■ GIVEN TASK ■
Omit all images. Transcribe the rest of the material below exactly.

■ EXTRACTED INFORMATION ■
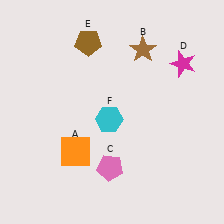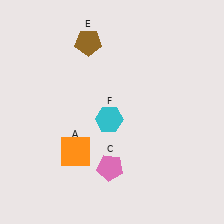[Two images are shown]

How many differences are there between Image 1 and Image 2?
There are 2 differences between the two images.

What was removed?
The brown star (B), the magenta star (D) were removed in Image 2.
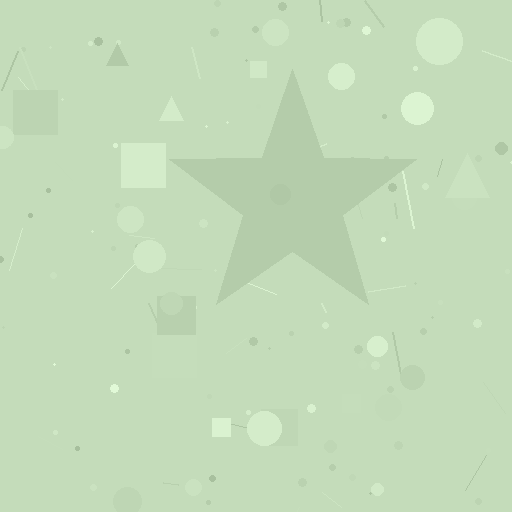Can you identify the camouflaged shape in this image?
The camouflaged shape is a star.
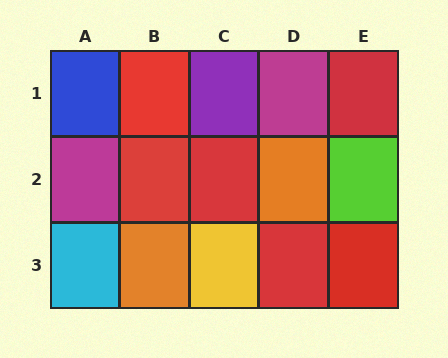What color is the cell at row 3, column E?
Red.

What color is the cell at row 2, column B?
Red.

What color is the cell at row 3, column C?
Yellow.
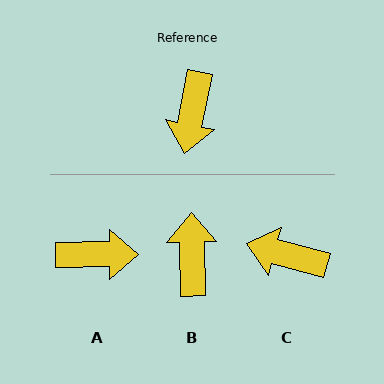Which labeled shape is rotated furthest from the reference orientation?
B, about 168 degrees away.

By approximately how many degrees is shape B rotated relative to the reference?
Approximately 168 degrees clockwise.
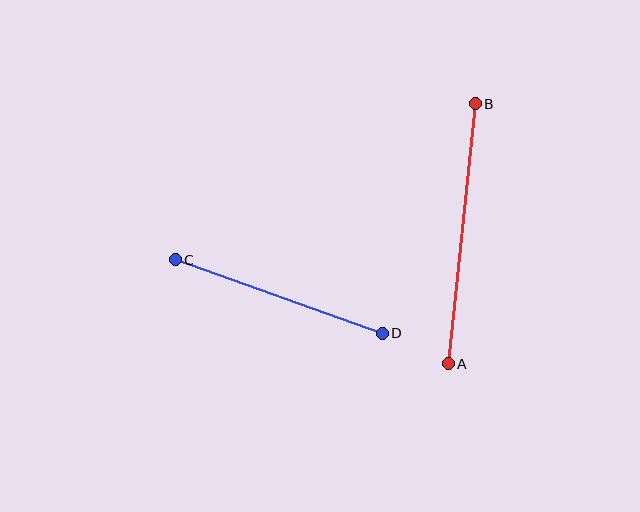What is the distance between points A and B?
The distance is approximately 261 pixels.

■ TASK ANSWER ■
[Two images are shown]

How many differences are there between Image 1 and Image 2?
There are 2 differences between the two images.

What was removed?
The brown star (B), the magenta star (D) were removed in Image 2.
Can you identify the camouflaged shape in this image?
The camouflaged shape is a star.
What color is the cell at row 3, column E?
Red.

What color is the cell at row 2, column B?
Red.

What color is the cell at row 3, column C?
Yellow.
Which labeled shape is rotated furthest from the reference orientation?
B, about 168 degrees away.

By approximately how many degrees is shape B rotated relative to the reference?
Approximately 168 degrees clockwise.
What is the distance between points A and B?
The distance is approximately 261 pixels.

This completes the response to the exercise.